## Start PROVIDED DATA
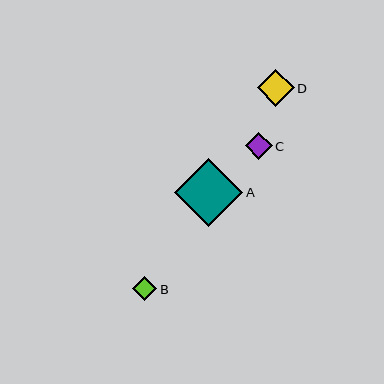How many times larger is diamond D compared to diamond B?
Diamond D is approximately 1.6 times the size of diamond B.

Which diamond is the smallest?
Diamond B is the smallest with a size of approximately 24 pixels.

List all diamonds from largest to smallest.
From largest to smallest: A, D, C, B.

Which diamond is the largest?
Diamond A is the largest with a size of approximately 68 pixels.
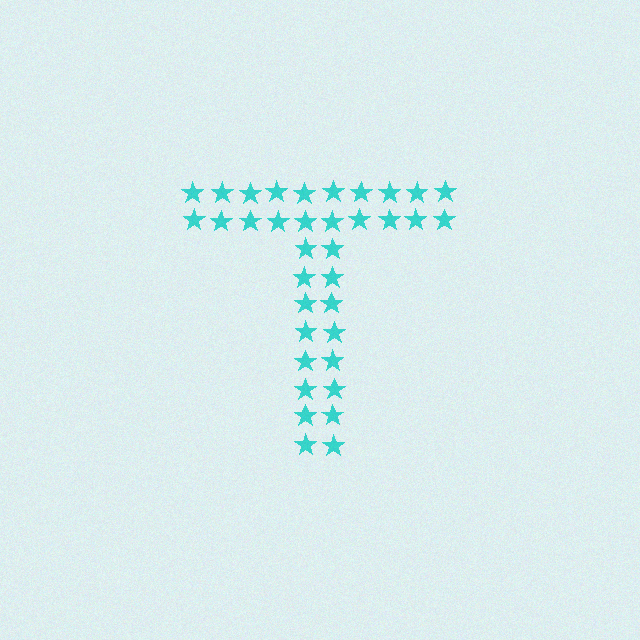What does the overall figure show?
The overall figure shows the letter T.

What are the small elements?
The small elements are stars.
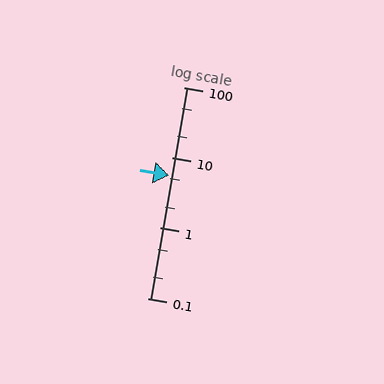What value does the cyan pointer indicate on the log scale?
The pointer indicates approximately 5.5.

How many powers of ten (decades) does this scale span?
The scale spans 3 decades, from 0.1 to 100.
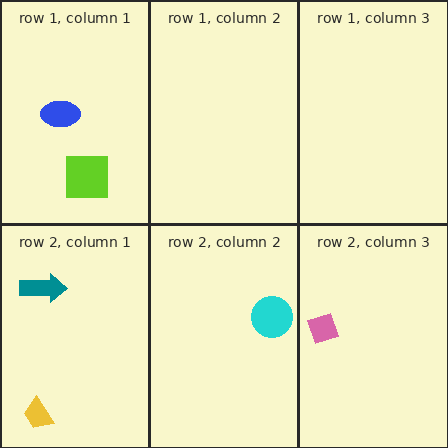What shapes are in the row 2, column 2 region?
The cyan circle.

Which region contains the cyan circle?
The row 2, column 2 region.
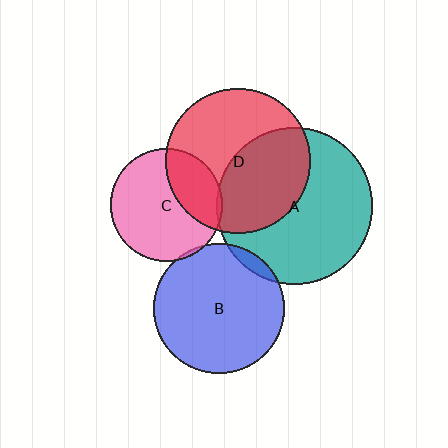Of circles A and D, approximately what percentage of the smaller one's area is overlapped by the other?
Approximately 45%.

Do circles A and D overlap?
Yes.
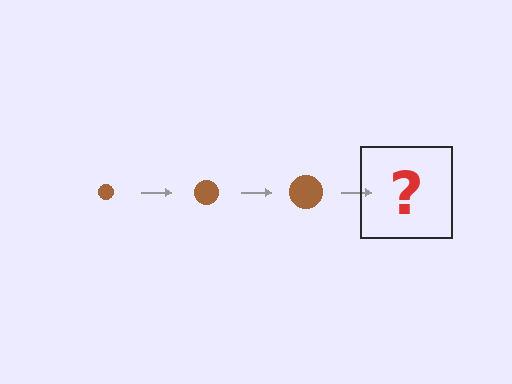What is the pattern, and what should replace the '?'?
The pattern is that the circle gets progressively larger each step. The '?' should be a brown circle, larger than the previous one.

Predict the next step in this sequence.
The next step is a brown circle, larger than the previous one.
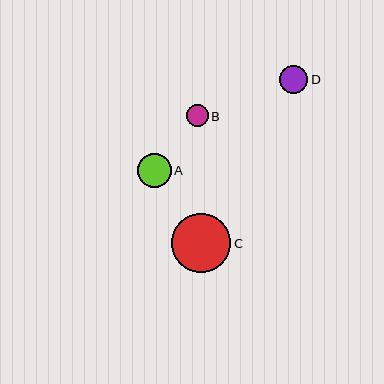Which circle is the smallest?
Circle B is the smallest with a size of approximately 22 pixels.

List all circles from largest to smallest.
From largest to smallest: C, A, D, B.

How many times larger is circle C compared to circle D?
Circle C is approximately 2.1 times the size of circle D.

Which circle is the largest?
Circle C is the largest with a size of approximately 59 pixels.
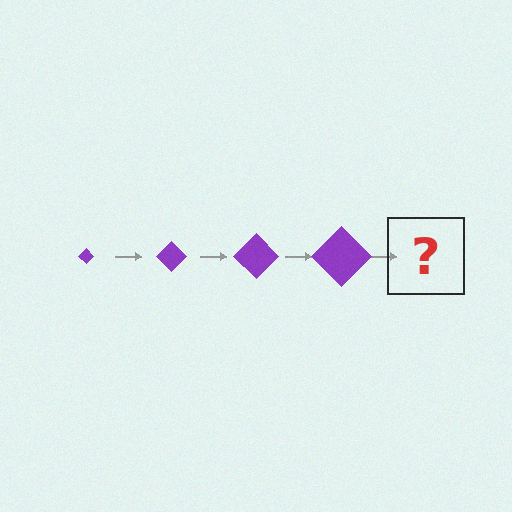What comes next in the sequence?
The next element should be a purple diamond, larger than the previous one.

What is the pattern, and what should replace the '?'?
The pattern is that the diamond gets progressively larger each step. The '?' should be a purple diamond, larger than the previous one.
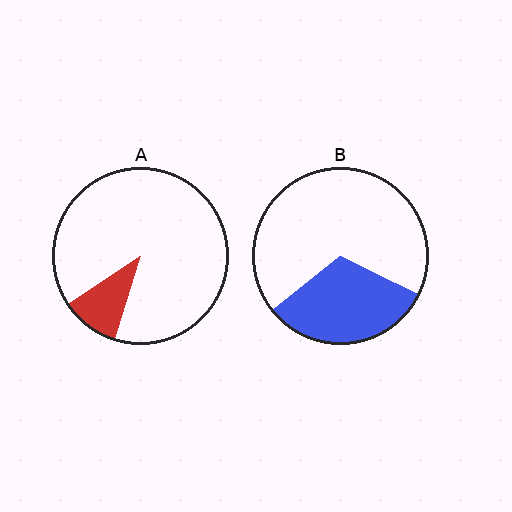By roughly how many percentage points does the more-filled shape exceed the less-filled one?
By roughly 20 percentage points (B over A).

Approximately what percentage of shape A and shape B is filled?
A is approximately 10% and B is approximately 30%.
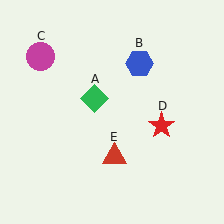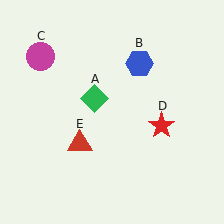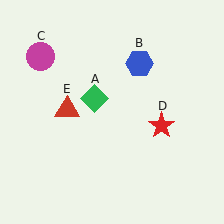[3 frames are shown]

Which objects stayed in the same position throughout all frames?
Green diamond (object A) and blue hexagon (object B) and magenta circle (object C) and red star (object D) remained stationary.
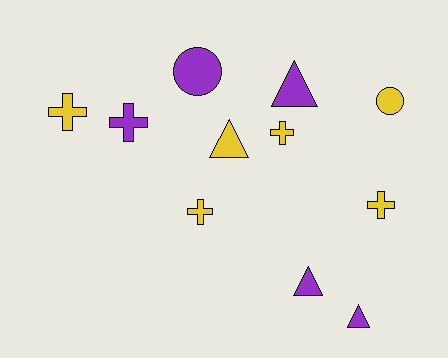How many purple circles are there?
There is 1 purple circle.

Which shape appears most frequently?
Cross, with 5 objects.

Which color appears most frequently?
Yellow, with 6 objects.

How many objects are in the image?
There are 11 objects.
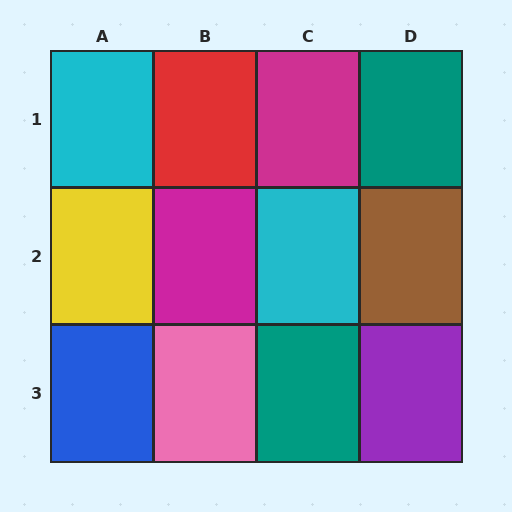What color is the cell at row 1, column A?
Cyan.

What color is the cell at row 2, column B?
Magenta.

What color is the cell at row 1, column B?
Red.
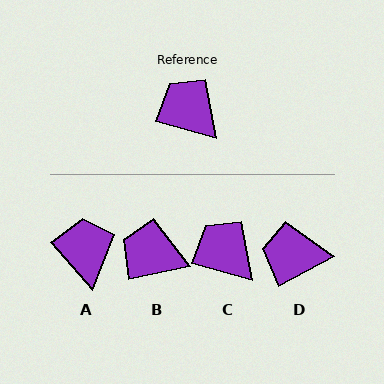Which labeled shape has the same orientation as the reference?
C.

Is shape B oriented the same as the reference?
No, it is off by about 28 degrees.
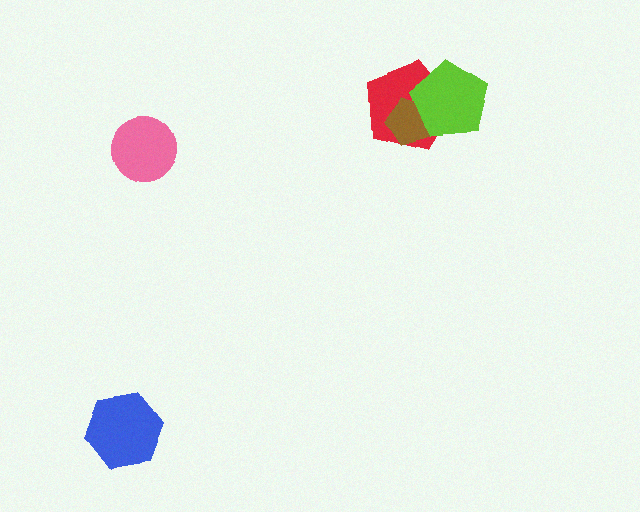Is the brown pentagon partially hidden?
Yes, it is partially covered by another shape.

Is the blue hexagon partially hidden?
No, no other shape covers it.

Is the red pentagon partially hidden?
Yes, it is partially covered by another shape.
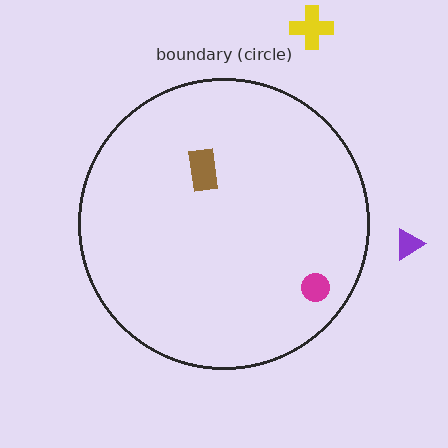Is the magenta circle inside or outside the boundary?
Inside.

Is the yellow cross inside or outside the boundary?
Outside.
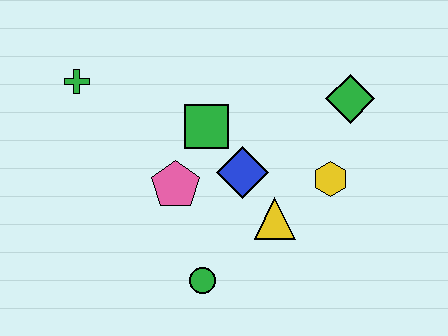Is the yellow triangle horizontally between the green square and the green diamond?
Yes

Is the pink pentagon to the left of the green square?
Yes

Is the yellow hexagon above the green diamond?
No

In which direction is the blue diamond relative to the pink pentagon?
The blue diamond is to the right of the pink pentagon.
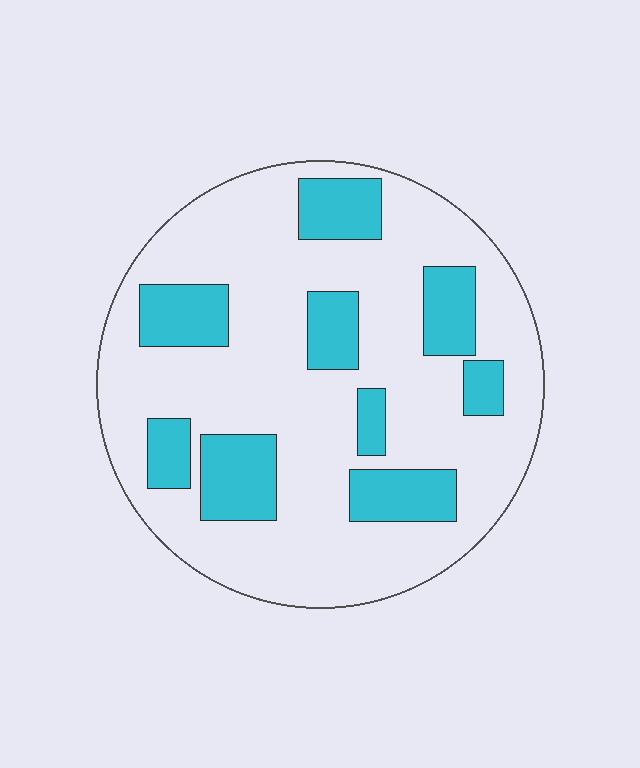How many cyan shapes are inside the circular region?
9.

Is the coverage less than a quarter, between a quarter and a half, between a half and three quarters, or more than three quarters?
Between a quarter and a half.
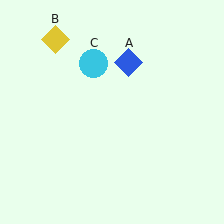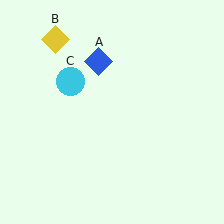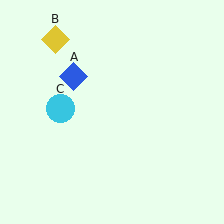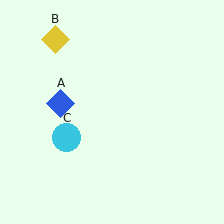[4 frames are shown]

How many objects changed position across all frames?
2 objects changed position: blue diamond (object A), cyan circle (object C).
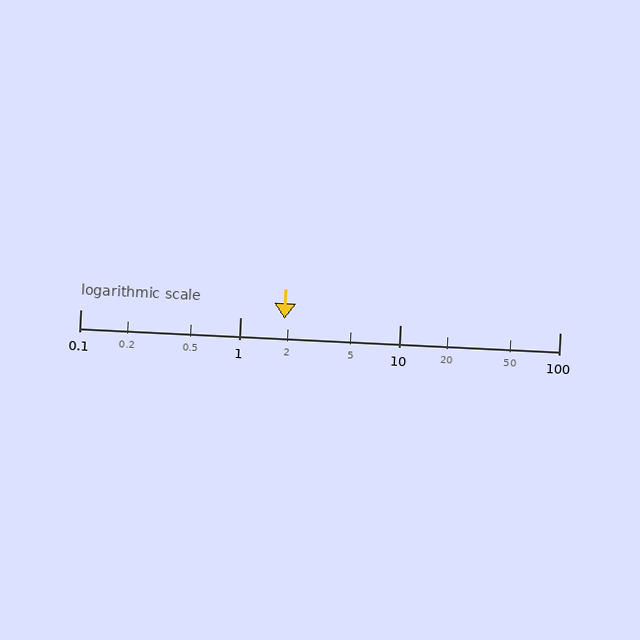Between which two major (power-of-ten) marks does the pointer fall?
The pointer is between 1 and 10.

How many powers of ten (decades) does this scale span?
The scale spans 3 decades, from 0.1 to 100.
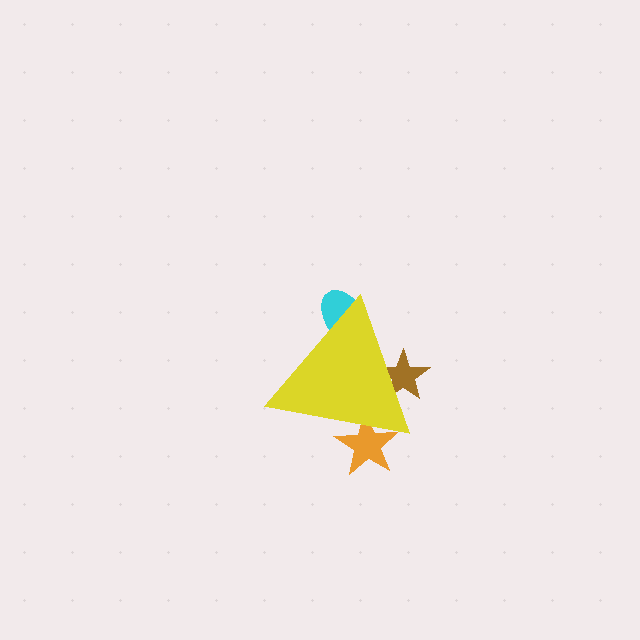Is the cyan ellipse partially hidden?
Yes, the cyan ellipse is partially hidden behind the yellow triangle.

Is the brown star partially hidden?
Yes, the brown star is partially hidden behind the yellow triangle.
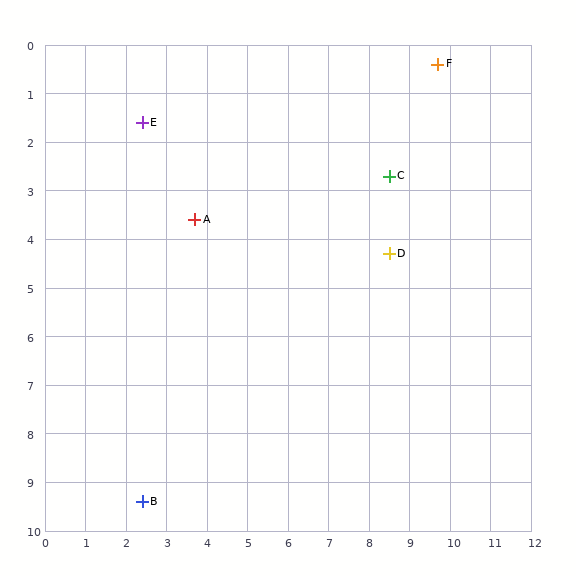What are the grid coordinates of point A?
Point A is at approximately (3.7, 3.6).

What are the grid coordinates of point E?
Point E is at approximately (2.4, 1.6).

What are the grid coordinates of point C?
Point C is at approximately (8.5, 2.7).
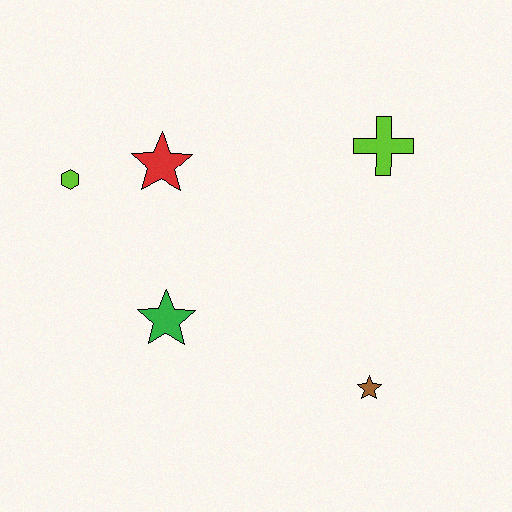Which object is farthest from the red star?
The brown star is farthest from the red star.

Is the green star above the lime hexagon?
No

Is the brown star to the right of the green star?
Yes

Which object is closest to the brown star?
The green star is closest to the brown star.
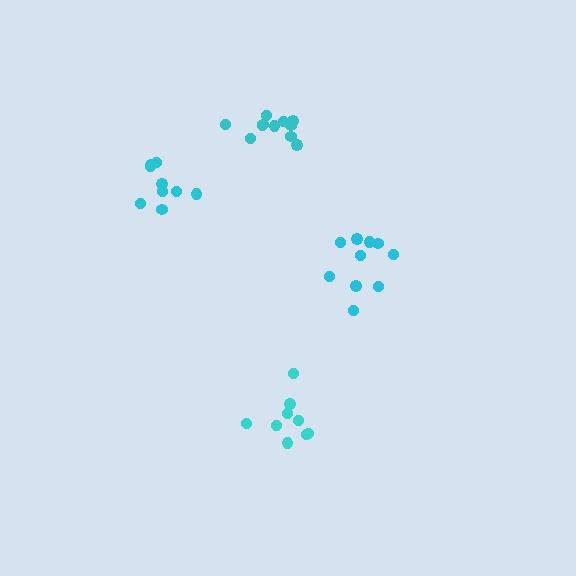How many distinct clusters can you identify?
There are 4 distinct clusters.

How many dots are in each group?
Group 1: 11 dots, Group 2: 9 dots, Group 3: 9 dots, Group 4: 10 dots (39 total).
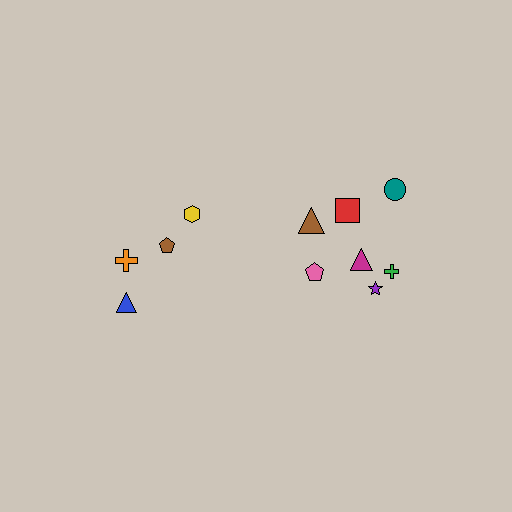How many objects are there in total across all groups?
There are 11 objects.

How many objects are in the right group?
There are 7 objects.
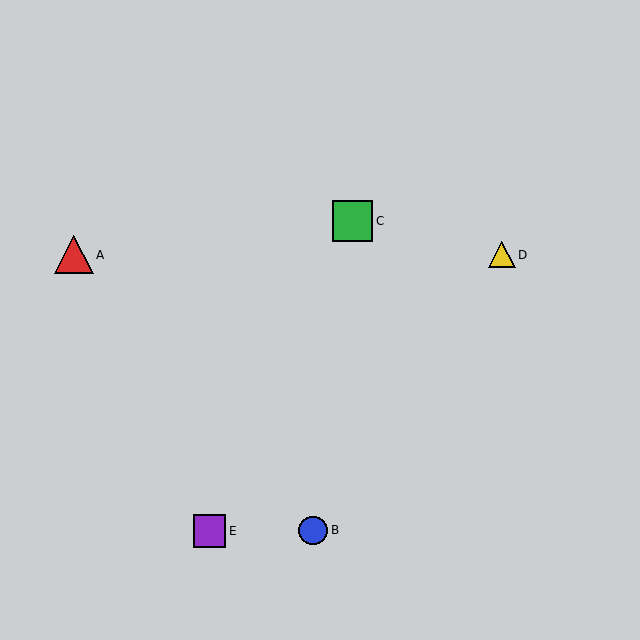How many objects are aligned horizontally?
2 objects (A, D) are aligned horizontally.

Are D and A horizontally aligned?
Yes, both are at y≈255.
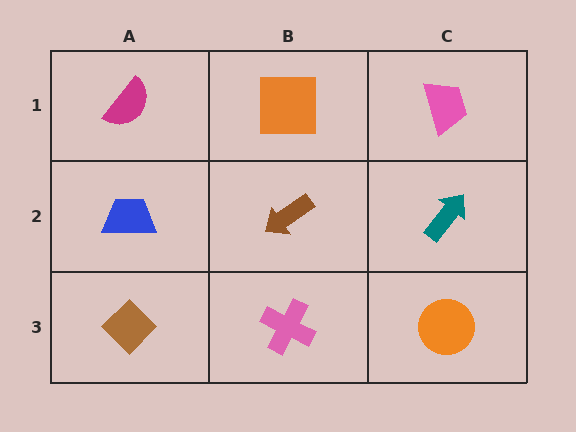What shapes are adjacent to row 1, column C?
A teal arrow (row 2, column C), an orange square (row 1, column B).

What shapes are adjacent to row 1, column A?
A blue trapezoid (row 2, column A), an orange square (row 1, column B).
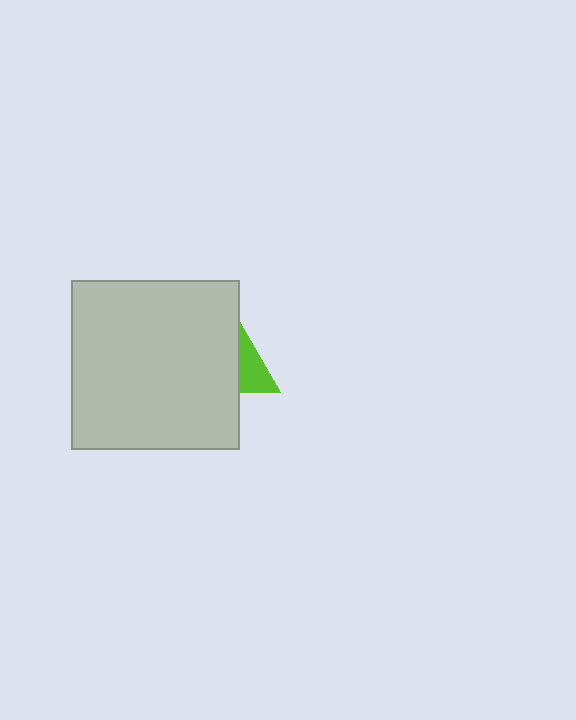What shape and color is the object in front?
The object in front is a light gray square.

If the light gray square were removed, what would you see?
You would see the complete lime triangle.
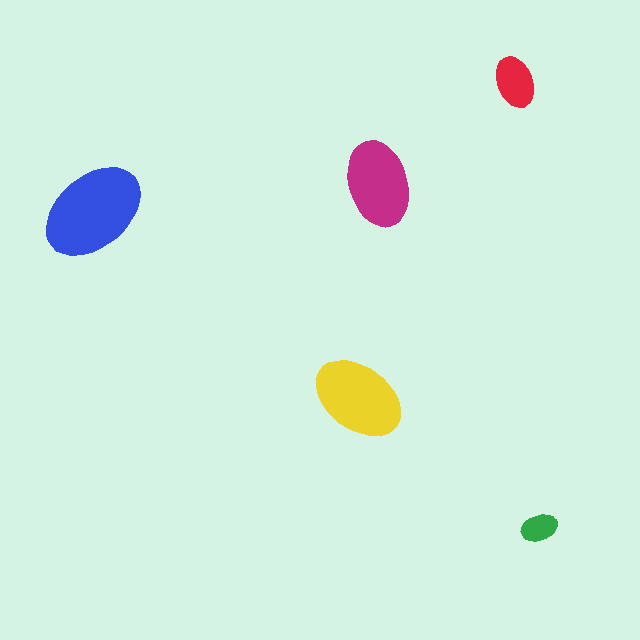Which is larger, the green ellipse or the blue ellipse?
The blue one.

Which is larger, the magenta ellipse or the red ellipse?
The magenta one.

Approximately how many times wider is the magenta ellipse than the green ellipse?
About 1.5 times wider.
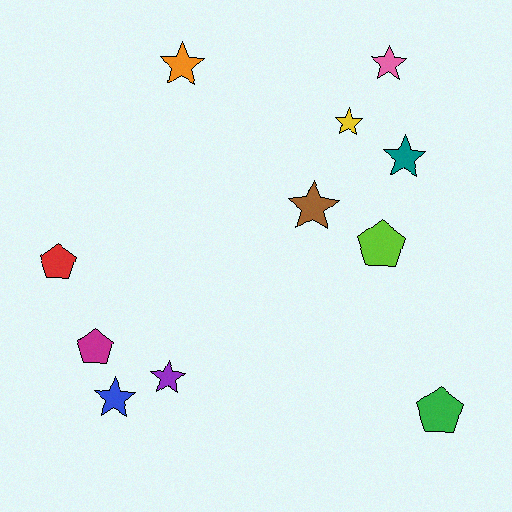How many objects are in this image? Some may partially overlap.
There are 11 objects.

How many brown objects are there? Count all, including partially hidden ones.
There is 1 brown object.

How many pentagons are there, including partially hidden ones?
## End PROVIDED DATA
Take the lines above from the one holding "How many brown" to the last and output them exactly.

▶ ANSWER FOR THE TASK:
How many brown objects are there? Count all, including partially hidden ones.
There is 1 brown object.

How many pentagons are there, including partially hidden ones?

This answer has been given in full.